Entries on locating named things

****************************************

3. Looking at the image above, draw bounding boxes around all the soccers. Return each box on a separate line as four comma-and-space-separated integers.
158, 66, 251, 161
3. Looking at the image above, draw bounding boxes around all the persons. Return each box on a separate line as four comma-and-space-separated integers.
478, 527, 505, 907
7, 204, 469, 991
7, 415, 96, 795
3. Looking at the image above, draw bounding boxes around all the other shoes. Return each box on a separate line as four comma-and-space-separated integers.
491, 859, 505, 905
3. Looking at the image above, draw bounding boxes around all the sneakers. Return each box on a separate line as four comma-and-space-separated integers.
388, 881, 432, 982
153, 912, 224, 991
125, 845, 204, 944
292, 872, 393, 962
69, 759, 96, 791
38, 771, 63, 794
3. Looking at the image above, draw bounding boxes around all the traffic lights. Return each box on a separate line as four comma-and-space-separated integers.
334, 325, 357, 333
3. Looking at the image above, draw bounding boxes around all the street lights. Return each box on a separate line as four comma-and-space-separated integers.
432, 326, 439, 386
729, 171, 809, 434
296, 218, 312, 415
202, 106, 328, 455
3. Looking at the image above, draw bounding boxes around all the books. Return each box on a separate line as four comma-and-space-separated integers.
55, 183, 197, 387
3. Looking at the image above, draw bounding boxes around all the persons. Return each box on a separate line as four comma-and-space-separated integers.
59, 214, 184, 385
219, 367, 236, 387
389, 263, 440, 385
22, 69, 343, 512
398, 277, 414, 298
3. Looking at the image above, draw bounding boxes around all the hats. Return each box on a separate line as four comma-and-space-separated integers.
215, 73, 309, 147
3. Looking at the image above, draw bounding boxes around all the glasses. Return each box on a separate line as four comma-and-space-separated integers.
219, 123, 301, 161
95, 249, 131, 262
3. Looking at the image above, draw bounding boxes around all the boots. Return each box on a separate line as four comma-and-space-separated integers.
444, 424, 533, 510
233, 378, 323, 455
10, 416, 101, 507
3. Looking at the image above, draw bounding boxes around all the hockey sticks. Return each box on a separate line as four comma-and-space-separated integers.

****************************************

■ Work to be completed
Copy every one of the rows above word for word, keeping their order and line breaks.

■ Output
3. Looking at the image above, draw bounding boxes around all the soccers. Return each box on a separate line as four comma-and-space-separated integers.
158, 66, 251, 161
3. Looking at the image above, draw bounding boxes around all the persons. Return each box on a separate line as four comma-and-space-separated integers.
478, 527, 505, 907
7, 204, 469, 991
7, 415, 96, 795
3. Looking at the image above, draw bounding boxes around all the other shoes. Return each box on a separate line as four comma-and-space-separated integers.
491, 859, 505, 905
3. Looking at the image above, draw bounding boxes around all the sneakers. Return each box on a separate line as four comma-and-space-separated integers.
388, 881, 432, 982
153, 912, 224, 991
125, 845, 204, 944
292, 872, 393, 962
69, 759, 96, 791
38, 771, 63, 794
3. Looking at the image above, draw bounding boxes around all the traffic lights. Return each box on a separate line as four comma-and-space-separated integers.
334, 325, 357, 333
3. Looking at the image above, draw bounding boxes around all the street lights. Return each box on a separate line as four comma-and-space-separated integers.
432, 326, 439, 386
729, 171, 809, 434
296, 218, 312, 415
202, 106, 328, 455
3. Looking at the image above, draw bounding boxes around all the books. Return each box on a separate line as four comma-and-space-separated integers.
55, 183, 197, 387
3. Looking at the image above, draw bounding boxes around all the persons. Return each box on a separate line as four comma-and-space-separated integers.
59, 214, 184, 385
219, 367, 236, 387
389, 263, 440, 385
22, 69, 343, 512
398, 277, 414, 298
3. Looking at the image above, draw bounding boxes around all the hats. Return each box on a separate line as four comma-and-space-separated integers.
215, 73, 309, 147
3. Looking at the image above, draw bounding boxes around all the glasses. Return each box on a separate line as four comma-and-space-separated integers.
219, 123, 301, 161
95, 249, 131, 262
3. Looking at the image above, draw bounding boxes around all the boots. Return each box on a separate line as four comma-and-space-separated integers.
444, 424, 533, 510
233, 378, 323, 455
10, 416, 101, 507
3. Looking at the image above, draw bounding boxes around all the hockey sticks. Return each box on a separate line as four comma-and-space-separated integers.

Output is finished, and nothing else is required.